SHORT PROBLEM: Omit the images, then print each record below exactly as it reads.
** START MATERIAL FOR THIS TASK **
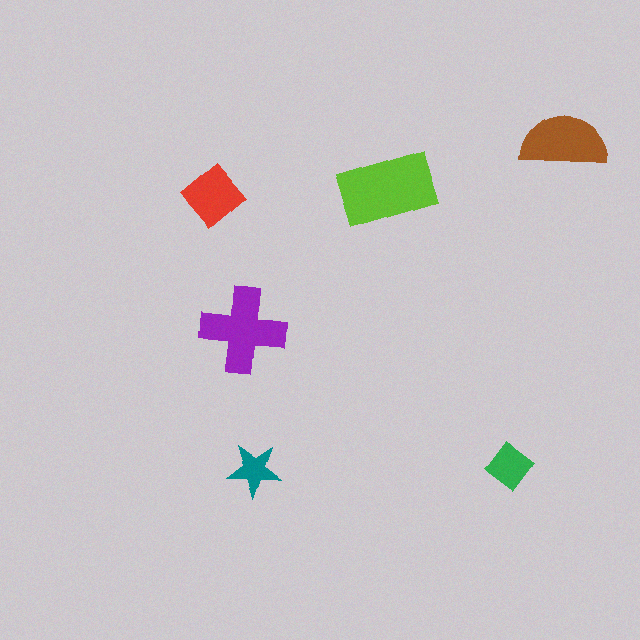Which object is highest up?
The brown semicircle is topmost.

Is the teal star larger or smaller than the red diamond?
Smaller.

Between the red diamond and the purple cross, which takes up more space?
The purple cross.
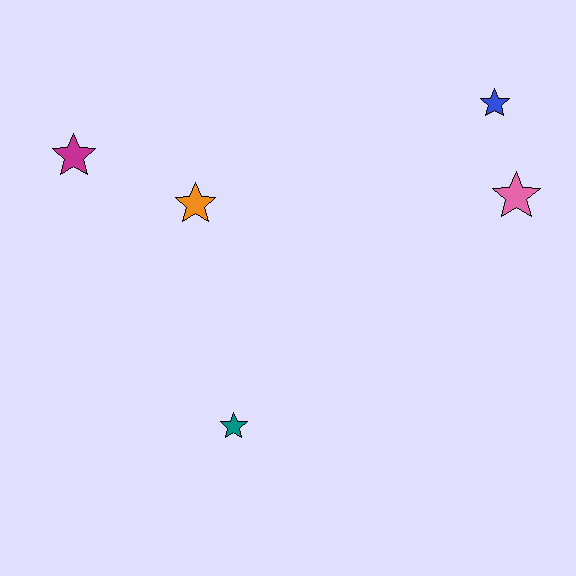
** END MATERIAL FOR THIS TASK **
EXERCISE SOLUTION:
Which object is highest up?
The brown semicircle is topmost.

Is the teal star larger or smaller than the red diamond?
Smaller.

Between the red diamond and the purple cross, which takes up more space?
The purple cross.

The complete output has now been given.